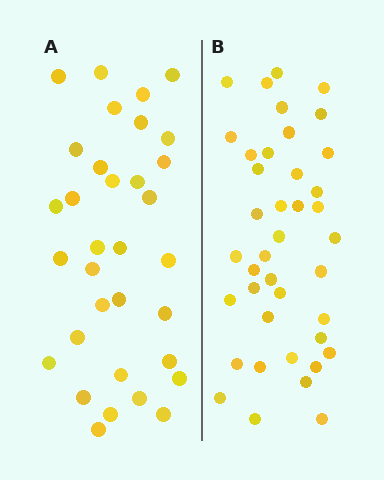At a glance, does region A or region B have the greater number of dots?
Region B (the right region) has more dots.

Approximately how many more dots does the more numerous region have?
Region B has roughly 8 or so more dots than region A.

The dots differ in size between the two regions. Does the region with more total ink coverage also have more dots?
No. Region A has more total ink coverage because its dots are larger, but region B actually contains more individual dots. Total area can be misleading — the number of items is what matters here.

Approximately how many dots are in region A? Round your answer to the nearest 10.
About 30 dots. (The exact count is 33, which rounds to 30.)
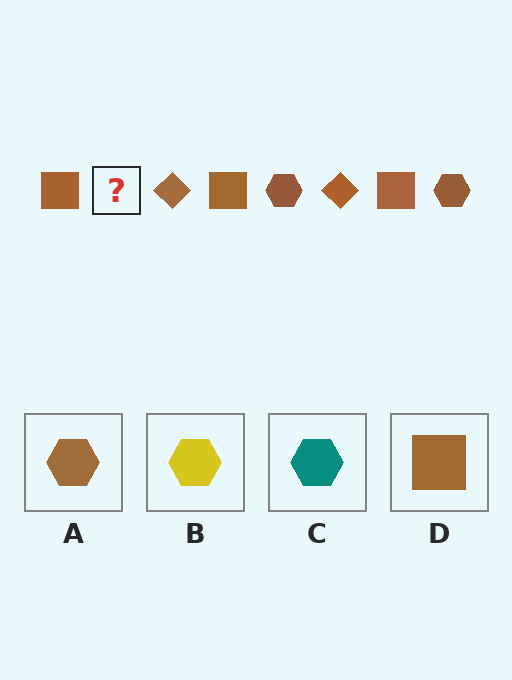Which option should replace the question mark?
Option A.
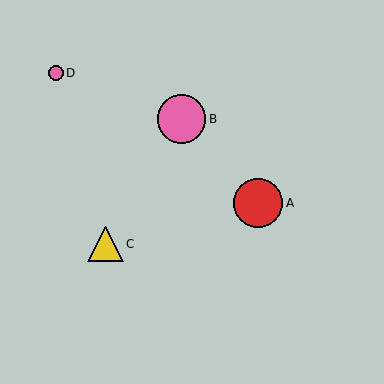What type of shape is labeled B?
Shape B is a pink circle.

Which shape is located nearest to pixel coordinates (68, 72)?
The pink circle (labeled D) at (56, 73) is nearest to that location.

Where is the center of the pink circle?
The center of the pink circle is at (56, 73).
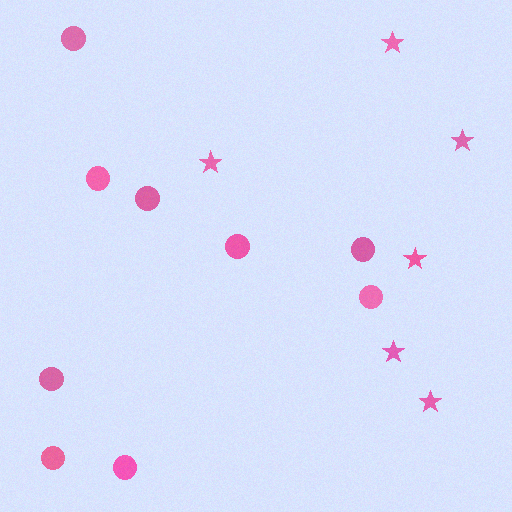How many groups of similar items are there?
There are 2 groups: one group of circles (9) and one group of stars (6).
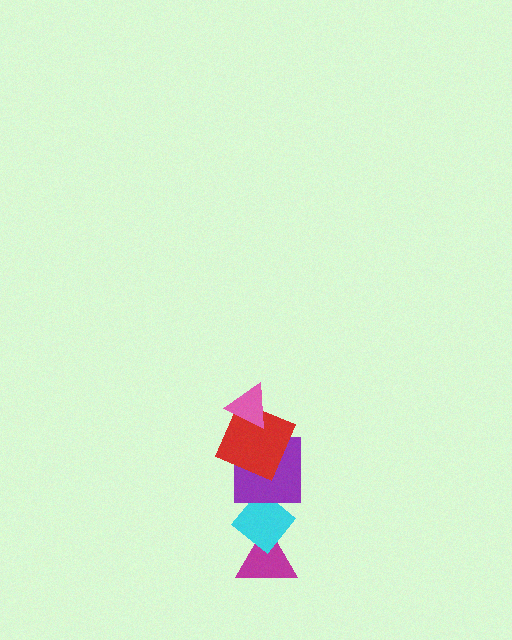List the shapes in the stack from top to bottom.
From top to bottom: the pink triangle, the red square, the purple square, the cyan diamond, the magenta triangle.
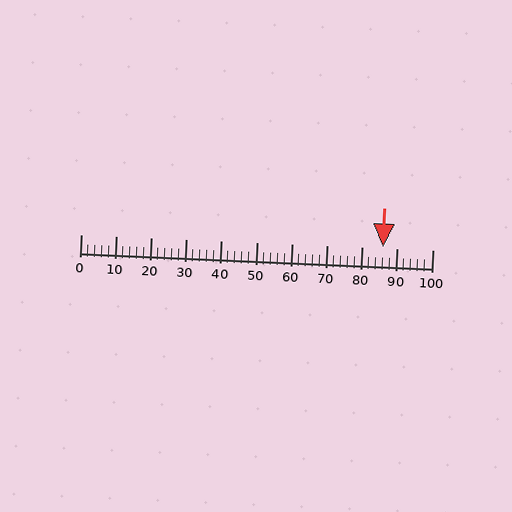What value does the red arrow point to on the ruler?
The red arrow points to approximately 86.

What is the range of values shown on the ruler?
The ruler shows values from 0 to 100.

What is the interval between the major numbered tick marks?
The major tick marks are spaced 10 units apart.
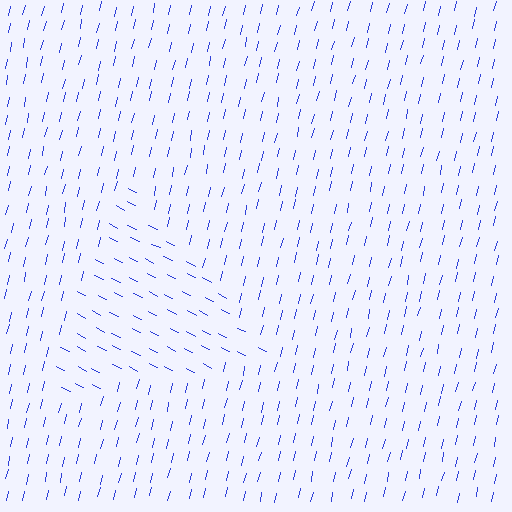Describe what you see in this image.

### [GIVEN INSTRUCTION]
Extract, word for word, every line from the one containing "What is the interval" to the end of the data above, both ends included, and leave out the pictures.

### [ANSWER FOR THE TASK]
What is the interval between the major numbered tick marks?
The major tick marks are spaced 10 units apart.
Describe what you see in this image.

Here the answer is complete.